### LISTED ENTRIES
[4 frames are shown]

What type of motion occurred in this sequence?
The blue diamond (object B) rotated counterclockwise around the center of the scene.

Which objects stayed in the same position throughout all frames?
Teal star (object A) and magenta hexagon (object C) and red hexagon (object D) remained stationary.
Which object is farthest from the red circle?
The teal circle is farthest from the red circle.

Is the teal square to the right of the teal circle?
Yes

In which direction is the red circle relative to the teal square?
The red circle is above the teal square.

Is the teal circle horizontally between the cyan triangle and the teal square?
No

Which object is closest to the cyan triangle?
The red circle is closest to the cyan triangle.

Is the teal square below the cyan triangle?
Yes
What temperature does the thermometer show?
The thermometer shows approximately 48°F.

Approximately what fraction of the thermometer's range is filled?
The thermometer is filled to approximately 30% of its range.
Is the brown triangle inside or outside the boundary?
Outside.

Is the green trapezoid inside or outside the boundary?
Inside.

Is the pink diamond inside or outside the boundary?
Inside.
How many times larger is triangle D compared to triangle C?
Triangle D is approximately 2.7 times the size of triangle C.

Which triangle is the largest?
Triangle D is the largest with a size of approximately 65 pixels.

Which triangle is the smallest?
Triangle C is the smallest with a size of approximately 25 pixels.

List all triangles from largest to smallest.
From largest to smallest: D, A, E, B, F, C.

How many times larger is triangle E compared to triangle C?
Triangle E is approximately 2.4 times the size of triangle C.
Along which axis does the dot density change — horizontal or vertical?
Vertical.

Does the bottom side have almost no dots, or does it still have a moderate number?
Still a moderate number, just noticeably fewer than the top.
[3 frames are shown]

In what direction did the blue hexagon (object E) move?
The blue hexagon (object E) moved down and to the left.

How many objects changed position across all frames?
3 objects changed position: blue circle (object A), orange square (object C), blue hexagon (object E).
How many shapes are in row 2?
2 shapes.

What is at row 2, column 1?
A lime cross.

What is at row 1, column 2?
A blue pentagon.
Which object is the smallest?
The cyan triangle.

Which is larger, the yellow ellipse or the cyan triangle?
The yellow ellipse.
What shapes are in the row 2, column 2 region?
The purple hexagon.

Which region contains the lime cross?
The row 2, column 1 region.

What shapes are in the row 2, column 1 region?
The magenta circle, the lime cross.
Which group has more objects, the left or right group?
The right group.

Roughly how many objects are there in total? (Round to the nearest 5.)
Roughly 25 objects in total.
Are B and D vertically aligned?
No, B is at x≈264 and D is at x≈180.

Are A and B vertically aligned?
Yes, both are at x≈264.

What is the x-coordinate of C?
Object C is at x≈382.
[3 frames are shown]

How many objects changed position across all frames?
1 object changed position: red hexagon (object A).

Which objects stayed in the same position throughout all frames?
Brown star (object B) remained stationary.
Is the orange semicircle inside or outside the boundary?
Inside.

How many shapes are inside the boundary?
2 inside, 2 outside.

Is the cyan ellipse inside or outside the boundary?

### STATED PROBLEM
Print only the lines from the one with "Are B and D vertically aligned?" to the end of the records, both included.

### SOLVED PROBLEM
Are B and D vertically aligned?
No, B is at x≈264 and D is at x≈180.

Are A and B vertically aligned?
Yes, both are at x≈264.

What is the x-coordinate of C?
Object C is at x≈382.
[3 frames are shown]

How many objects changed position across all frames?
1 object changed position: red hexagon (object A).

Which objects stayed in the same position throughout all frames?
Brown star (object B) remained stationary.
Is the orange semicircle inside or outside the boundary?
Inside.

How many shapes are inside the boundary?
2 inside, 2 outside.

Is the cyan ellipse inside or outside the boundary?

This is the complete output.